* _TASK STATEMENT_:
Restate each entry word for word, leaving nothing out.

───── EXERCISE INPUTS ─────

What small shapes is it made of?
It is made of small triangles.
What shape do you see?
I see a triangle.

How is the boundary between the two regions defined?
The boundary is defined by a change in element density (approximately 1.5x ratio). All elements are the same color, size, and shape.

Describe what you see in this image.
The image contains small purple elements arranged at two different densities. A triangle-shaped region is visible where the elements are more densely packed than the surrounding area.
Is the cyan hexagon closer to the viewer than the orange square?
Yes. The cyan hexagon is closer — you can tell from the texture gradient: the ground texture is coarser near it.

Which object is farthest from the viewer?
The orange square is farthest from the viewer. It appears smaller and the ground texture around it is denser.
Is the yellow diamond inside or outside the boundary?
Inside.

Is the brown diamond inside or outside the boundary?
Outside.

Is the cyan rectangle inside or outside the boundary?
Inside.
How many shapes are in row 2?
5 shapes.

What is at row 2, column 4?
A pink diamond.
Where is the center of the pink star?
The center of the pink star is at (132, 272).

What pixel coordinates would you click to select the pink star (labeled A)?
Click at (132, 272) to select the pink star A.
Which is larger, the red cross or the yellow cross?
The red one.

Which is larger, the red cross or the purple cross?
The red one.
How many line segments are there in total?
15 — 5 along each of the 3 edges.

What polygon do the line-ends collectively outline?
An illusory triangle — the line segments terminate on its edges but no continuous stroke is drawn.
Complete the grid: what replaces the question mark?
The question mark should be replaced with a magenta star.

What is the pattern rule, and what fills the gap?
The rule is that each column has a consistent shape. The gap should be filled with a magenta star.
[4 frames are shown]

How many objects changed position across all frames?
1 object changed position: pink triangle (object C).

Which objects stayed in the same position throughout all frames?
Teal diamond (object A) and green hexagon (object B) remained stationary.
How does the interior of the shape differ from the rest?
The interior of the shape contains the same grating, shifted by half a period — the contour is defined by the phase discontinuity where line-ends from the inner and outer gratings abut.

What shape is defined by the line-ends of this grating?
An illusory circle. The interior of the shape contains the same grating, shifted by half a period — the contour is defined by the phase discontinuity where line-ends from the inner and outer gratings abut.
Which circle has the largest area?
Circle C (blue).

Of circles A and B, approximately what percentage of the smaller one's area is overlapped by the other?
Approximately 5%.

─────

* _SOLUTION TO THIS PROBLEM_:
What small shapes is it made of?
It is made of small triangles.
What shape do you see?
I see a triangle.

How is the boundary between the two regions defined?
The boundary is defined by a change in element density (approximately 1.5x ratio). All elements are the same color, size, and shape.

Describe what you see in this image.
The image contains small purple elements arranged at two different densities. A triangle-shaped region is visible where the elements are more densely packed than the surrounding area.
Is the cyan hexagon closer to the viewer than the orange square?
Yes. The cyan hexagon is closer — you can tell from the texture gradient: the ground texture is coarser near it.

Which object is farthest from the viewer?
The orange square is farthest from the viewer. It appears smaller and the ground texture around it is denser.
Is the yellow diamond inside or outside the boundary?
Inside.

Is the brown diamond inside or outside the boundary?
Outside.

Is the cyan rectangle inside or outside the boundary?
Inside.
How many shapes are in row 2?
5 shapes.

What is at row 2, column 4?
A pink diamond.
Where is the center of the pink star?
The center of the pink star is at (132, 272).

What pixel coordinates would you click to select the pink star (labeled A)?
Click at (132, 272) to select the pink star A.
Which is larger, the red cross or the yellow cross?
The red one.

Which is larger, the red cross or the purple cross?
The red one.
How many line segments are there in total?
15 — 5 along each of the 3 edges.

What polygon do the line-ends collectively outline?
An illusory triangle — the line segments terminate on its edges but no continuous stroke is drawn.
Complete the grid: what replaces the question mark?
The question mark should be replaced with a magenta star.

What is the pattern rule, and what fills the gap?
The rule is that each column has a consistent shape. The gap should be filled with a magenta star.
[4 frames are shown]

How many objects changed position across all frames?
1 object changed position: pink triangle (object C).

Which objects stayed in the same position throughout all frames?
Teal diamond (object A) and green hexagon (object B) remained stationary.
How does the interior of the shape differ from the rest?
The interior of the shape contains the same grating, shifted by half a period — the contour is defined by the phase discontinuity where line-ends from the inner and outer gratings abut.

What shape is defined by the line-ends of this grating?
An illusory circle. The interior of the shape contains the same grating, shifted by half a period — the contour is defined by the phase discontinuity where line-ends from the inner and outer gratings abut.
Which circle has the largest area?
Circle C (blue).

Of circles A and B, approximately what percentage of the smaller one's area is overlapped by the other?
Approximately 5%.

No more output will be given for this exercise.